** Start of Source material **

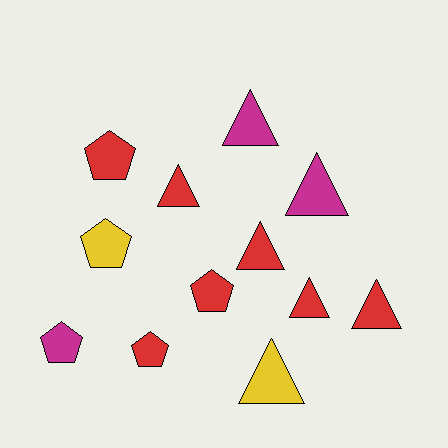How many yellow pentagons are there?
There is 1 yellow pentagon.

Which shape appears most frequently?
Triangle, with 7 objects.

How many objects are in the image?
There are 12 objects.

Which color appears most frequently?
Red, with 7 objects.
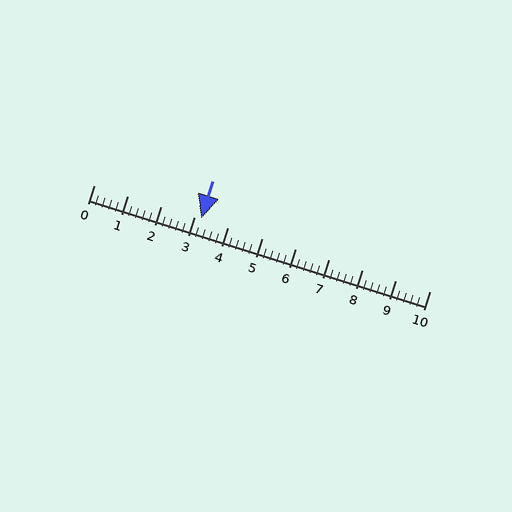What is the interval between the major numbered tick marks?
The major tick marks are spaced 1 units apart.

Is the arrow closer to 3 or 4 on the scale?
The arrow is closer to 3.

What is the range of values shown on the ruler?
The ruler shows values from 0 to 10.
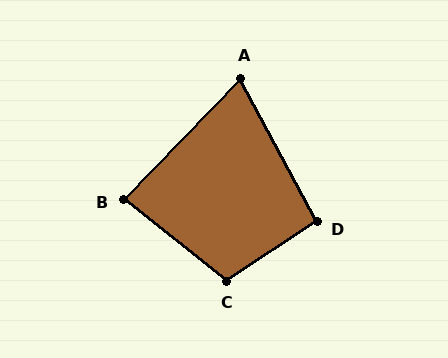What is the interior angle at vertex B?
Approximately 85 degrees (acute, close to a right angle).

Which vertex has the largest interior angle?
C, at approximately 108 degrees.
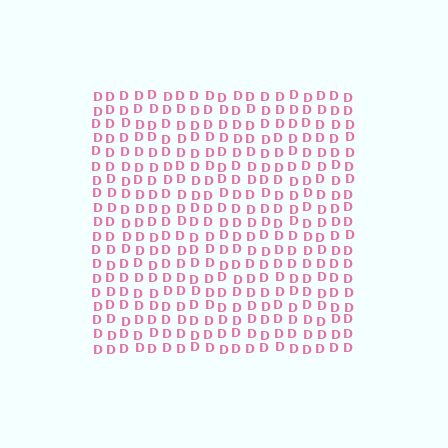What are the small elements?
The small elements are letter D's.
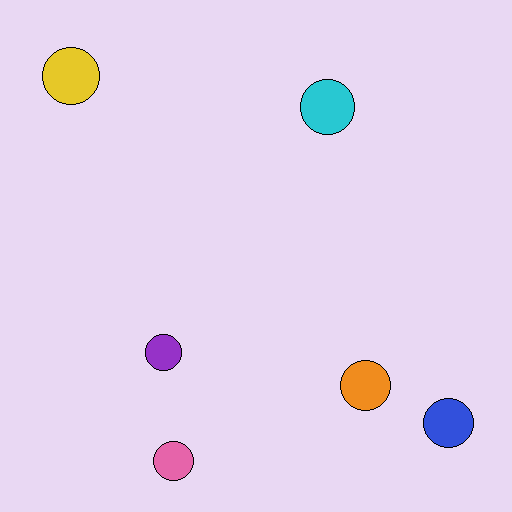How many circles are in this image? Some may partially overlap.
There are 6 circles.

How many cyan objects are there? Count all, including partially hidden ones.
There is 1 cyan object.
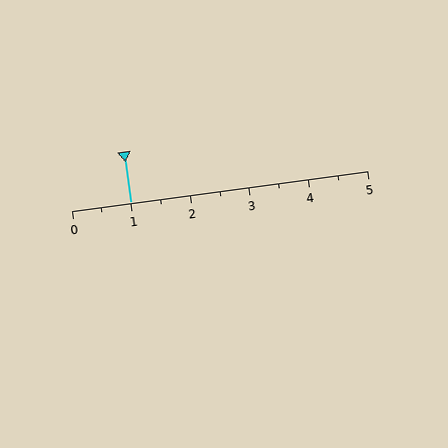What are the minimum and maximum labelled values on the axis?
The axis runs from 0 to 5.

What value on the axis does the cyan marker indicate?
The marker indicates approximately 1.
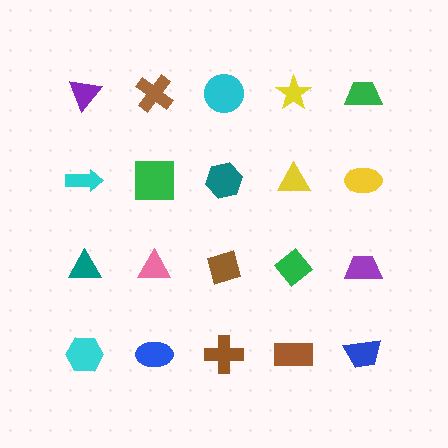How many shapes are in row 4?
5 shapes.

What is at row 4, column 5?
A blue trapezoid.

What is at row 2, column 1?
A cyan arrow.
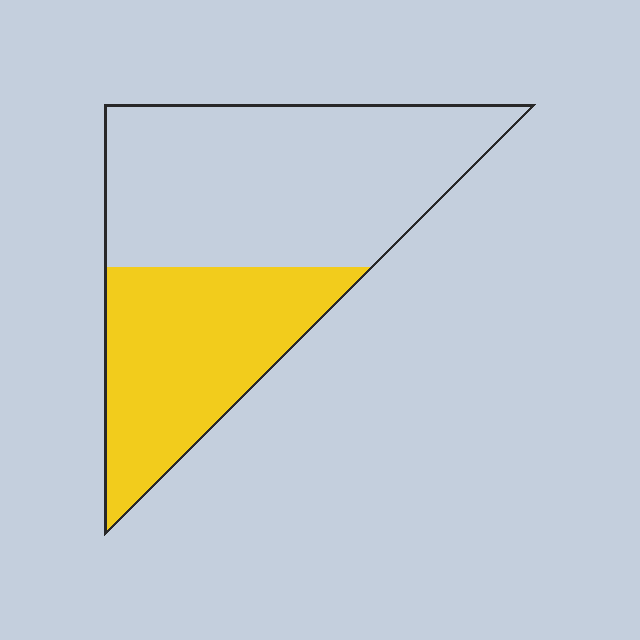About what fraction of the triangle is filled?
About two fifths (2/5).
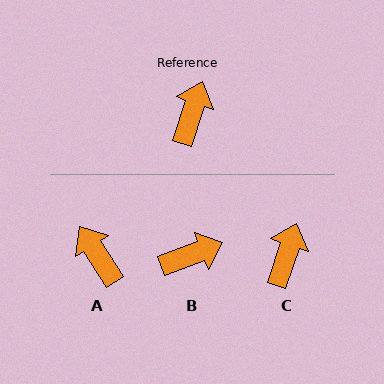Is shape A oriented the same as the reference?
No, it is off by about 51 degrees.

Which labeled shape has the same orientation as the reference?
C.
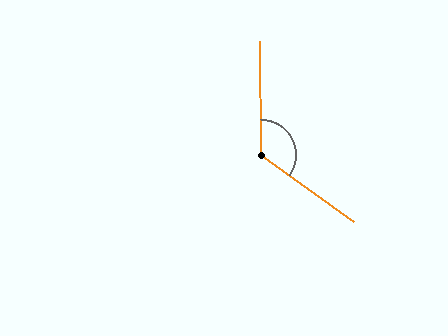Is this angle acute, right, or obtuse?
It is obtuse.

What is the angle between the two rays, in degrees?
Approximately 126 degrees.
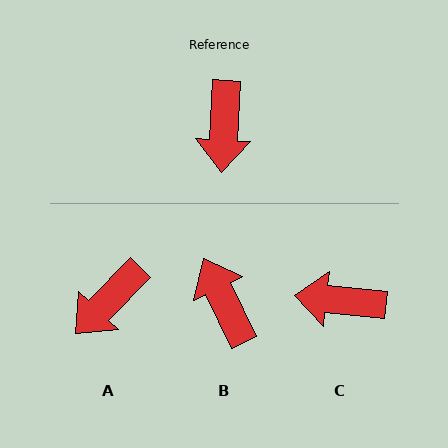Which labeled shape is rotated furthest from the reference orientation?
B, about 151 degrees away.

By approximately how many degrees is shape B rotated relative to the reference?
Approximately 151 degrees clockwise.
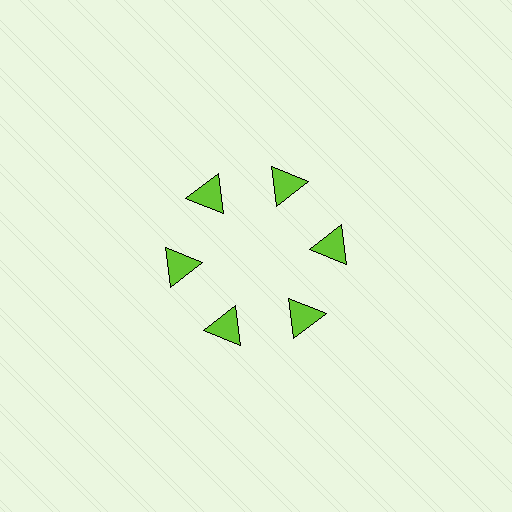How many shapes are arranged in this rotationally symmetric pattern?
There are 6 shapes, arranged in 6 groups of 1.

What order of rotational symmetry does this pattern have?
This pattern has 6-fold rotational symmetry.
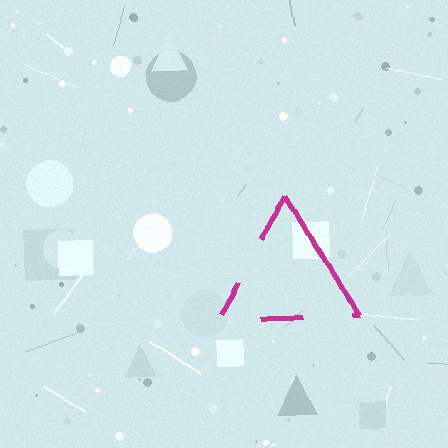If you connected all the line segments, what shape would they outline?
They would outline a triangle.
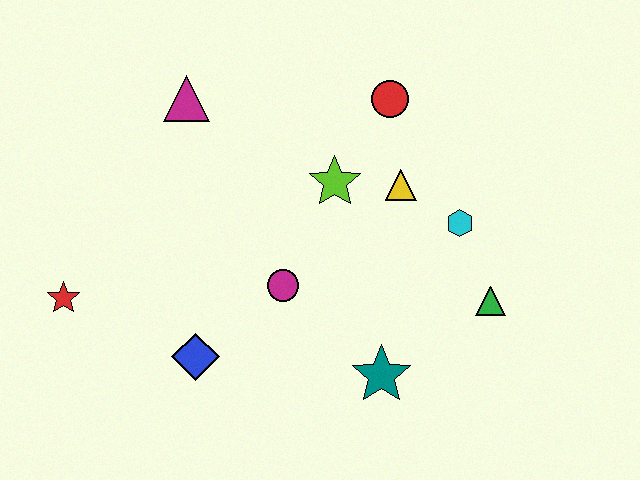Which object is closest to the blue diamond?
The magenta circle is closest to the blue diamond.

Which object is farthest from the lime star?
The red star is farthest from the lime star.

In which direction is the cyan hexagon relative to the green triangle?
The cyan hexagon is above the green triangle.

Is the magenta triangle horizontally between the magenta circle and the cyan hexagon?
No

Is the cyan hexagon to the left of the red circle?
No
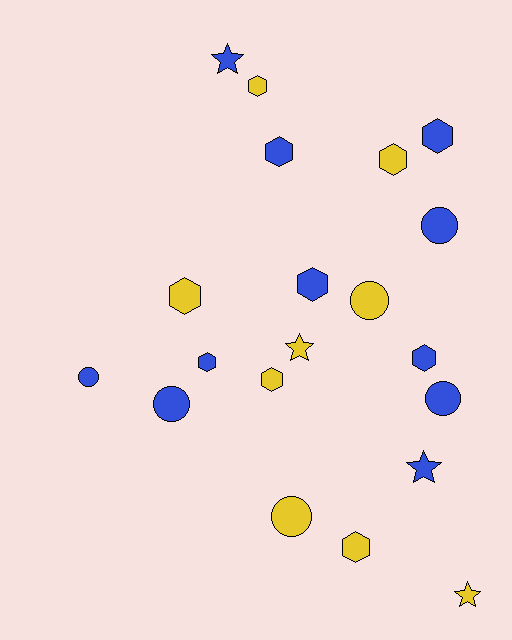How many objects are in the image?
There are 20 objects.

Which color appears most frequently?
Blue, with 11 objects.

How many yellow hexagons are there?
There are 5 yellow hexagons.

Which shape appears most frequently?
Hexagon, with 10 objects.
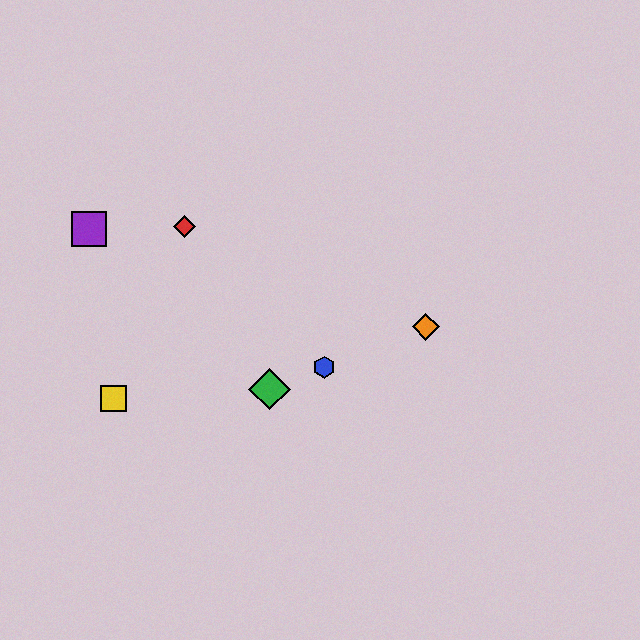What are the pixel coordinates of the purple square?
The purple square is at (89, 229).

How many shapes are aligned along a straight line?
3 shapes (the blue hexagon, the green diamond, the orange diamond) are aligned along a straight line.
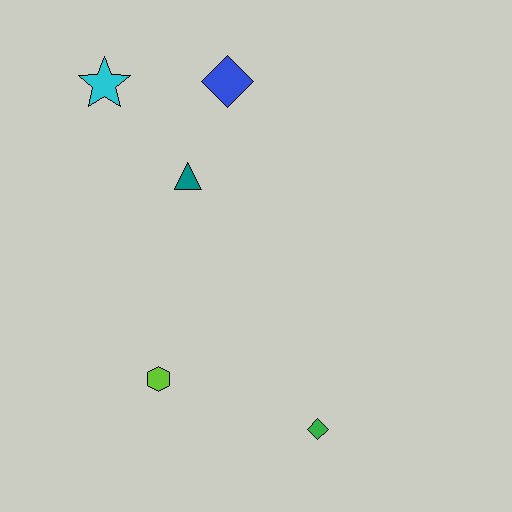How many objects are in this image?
There are 5 objects.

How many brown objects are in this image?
There are no brown objects.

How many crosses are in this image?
There are no crosses.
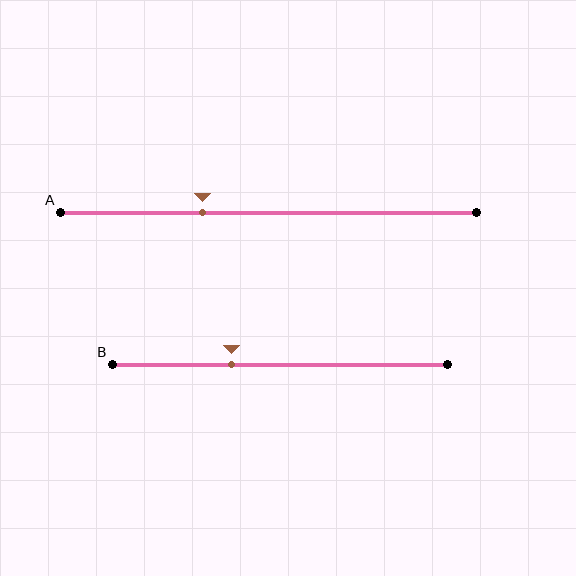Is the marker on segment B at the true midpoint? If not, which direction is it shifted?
No, the marker on segment B is shifted to the left by about 15% of the segment length.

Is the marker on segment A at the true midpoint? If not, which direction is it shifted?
No, the marker on segment A is shifted to the left by about 16% of the segment length.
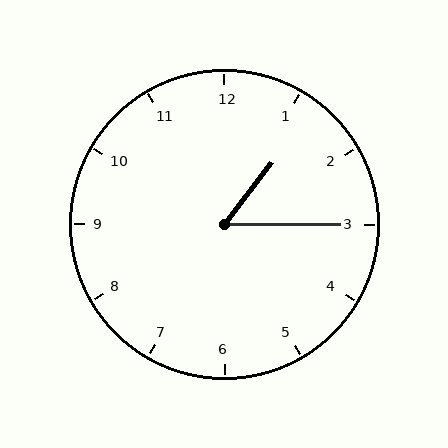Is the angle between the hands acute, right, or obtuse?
It is acute.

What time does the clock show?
1:15.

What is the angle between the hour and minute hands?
Approximately 52 degrees.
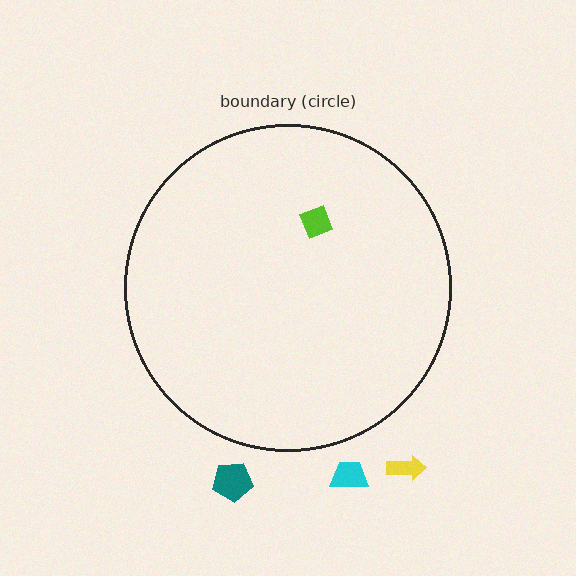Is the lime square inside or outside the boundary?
Inside.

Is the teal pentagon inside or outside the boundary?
Outside.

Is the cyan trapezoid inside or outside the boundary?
Outside.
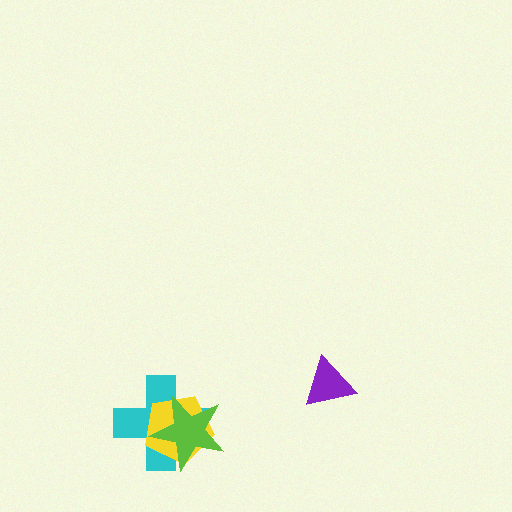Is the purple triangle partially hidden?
No, no other shape covers it.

** End of Source material **

__Problem description__: Print the records word for word and exclude any picture they hold.

__Answer to the problem__:
How many yellow pentagons are there?
There is 1 yellow pentagon.

Which shape appears most frequently?
Triangle, with 7 objects.

How many objects are in the image?
There are 12 objects.

Which color appears most frequently?
Red, with 7 objects.
What is the interval between the major numbered tick marks?
The major tick marks are spaced 1 units apart.

Is the arrow closer to 3 or 4 on the scale?
The arrow is closer to 3.

What is the range of values shown on the ruler?
The ruler shows values from 0 to 10.
What is the interior angle at vertex B?
Approximately 85 degrees (acute, close to a right angle).

Which vertex has the largest interior angle?
C, at approximately 108 degrees.
What are the small elements?
The small elements are letter D's.
How many circles are in this image? Some may partially overlap.
There are 6 circles.

How many cyan objects are there? Count all, including partially hidden ones.
There is 1 cyan object.
What are the minimum and maximum labelled values on the axis?
The axis runs from 0 to 5.

What value on the axis does the cyan marker indicate?
The marker indicates approximately 1.
How many shapes are in row 4?
5 shapes.

What is at row 4, column 5?
A blue trapezoid.

What is at row 2, column 1?
A cyan arrow.
About what fraction of the triangle is filled?
About two fifths (2/5).
Is shape A oriented the same as the reference?
No, it is off by about 51 degrees.

Which labeled shape has the same orientation as the reference?
C.
Is this angle acute, right, or obtuse?
It is obtuse.

What is the angle between the two rays, in degrees?
Approximately 126 degrees.
Which labeled shape is rotated furthest from the reference orientation?
B, about 151 degrees away.

By approximately how many degrees is shape B rotated relative to the reference?
Approximately 151 degrees clockwise.
How many shapes are arranged in this rotationally symmetric pattern?
There are 6 shapes, arranged in 6 groups of 1.

What order of rotational symmetry does this pattern have?
This pattern has 6-fold rotational symmetry.
If you connected all the line segments, what shape would they outline?
They would outline a triangle.
Which object is closest to the blue diamond?
The magenta circle is closest to the blue diamond.

Which object is farthest from the lime star?
The red star is farthest from the lime star.

In which direction is the cyan hexagon relative to the green triangle?
The cyan hexagon is above the green triangle.

Is the magenta triangle horizontally between the magenta circle and the cyan hexagon?
No

Is the cyan hexagon to the left of the red circle?
No
How many objects are in the image?
There are 20 objects.

Which color appears most frequently?
Blue, with 11 objects.

How many yellow hexagons are there?
There are 5 yellow hexagons.

Which shape appears most frequently?
Hexagon, with 10 objects.
What are the pixel coordinates of the purple square?
The purple square is at (89, 229).

How many shapes are aligned along a straight line?
3 shapes (the blue hexagon, the green diamond, the orange diamond) are aligned along a straight line.
How many objects are in this image?
There are 5 objects.

How many brown objects are in this image?
There are no brown objects.

How many crosses are in this image?
There are no crosses.
Is the marker on segment B at the true midpoint? If not, which direction is it shifted?
No, the marker on segment B is shifted to the left by about 15% of the segment length.

Is the marker on segment A at the true midpoint? If not, which direction is it shifted?
No, the marker on segment A is shifted to the left by about 16% of the segment length.
Is the angle between the hands acute, right, or obtuse?
It is acute.

What time does the clock show?
1:15.

What is the angle between the hour and minute hands?
Approximately 52 degrees.
Is the lime square inside or outside the boundary?
Inside.

Is the teal pentagon inside or outside the boundary?
Outside.

Is the cyan trapezoid inside or outside the boundary?
Outside.
Is the purple triangle partially hidden?
No, no other shape covers it.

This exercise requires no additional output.